--- What this task involves ---
Pull out each line of the data that contains the string "lung". Matches must have the same case.

================

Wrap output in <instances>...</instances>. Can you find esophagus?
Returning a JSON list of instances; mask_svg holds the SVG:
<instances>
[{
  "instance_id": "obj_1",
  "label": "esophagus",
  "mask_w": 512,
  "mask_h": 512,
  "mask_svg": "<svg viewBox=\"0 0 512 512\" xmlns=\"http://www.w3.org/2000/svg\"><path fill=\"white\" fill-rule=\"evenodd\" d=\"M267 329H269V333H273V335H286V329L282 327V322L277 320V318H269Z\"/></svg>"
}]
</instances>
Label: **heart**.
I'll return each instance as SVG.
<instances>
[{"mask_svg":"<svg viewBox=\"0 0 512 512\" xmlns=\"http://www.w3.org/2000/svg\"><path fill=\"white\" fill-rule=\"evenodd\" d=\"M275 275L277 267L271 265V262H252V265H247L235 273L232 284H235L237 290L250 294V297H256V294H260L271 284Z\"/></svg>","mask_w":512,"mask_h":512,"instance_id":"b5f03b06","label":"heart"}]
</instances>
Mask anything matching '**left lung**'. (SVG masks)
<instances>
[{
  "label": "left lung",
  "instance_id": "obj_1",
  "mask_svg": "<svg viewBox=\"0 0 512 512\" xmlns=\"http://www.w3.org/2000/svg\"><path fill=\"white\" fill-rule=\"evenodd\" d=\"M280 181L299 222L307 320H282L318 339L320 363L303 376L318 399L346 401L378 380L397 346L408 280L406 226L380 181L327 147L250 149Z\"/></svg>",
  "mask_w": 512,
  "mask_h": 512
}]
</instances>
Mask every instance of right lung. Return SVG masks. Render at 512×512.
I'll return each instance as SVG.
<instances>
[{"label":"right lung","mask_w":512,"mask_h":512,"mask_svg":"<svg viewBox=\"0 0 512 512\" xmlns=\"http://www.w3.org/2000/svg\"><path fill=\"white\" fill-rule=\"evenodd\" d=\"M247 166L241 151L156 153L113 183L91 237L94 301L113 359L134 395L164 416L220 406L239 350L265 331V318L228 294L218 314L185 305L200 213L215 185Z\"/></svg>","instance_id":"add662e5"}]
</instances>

================

--- Result of this task ---
Mask anything matching '**left lung**'. (SVG masks)
  "label": "left lung",
Mask every instance of right lung. Return SVG masks. Render at 512×512.
[{"label":"right lung","mask_w":512,"mask_h":512,"mask_svg":"<svg viewBox=\"0 0 512 512\" xmlns=\"http://www.w3.org/2000/svg\"><path fill=\"white\" fill-rule=\"evenodd\" d=\"M247 166L241 151L156 153L113 183L91 237L94 301L113 359L134 395L164 416L220 406L239 350L265 331V318L228 294L218 314L185 305L200 213L215 185Z\"/></svg>","instance_id":"add662e5"}]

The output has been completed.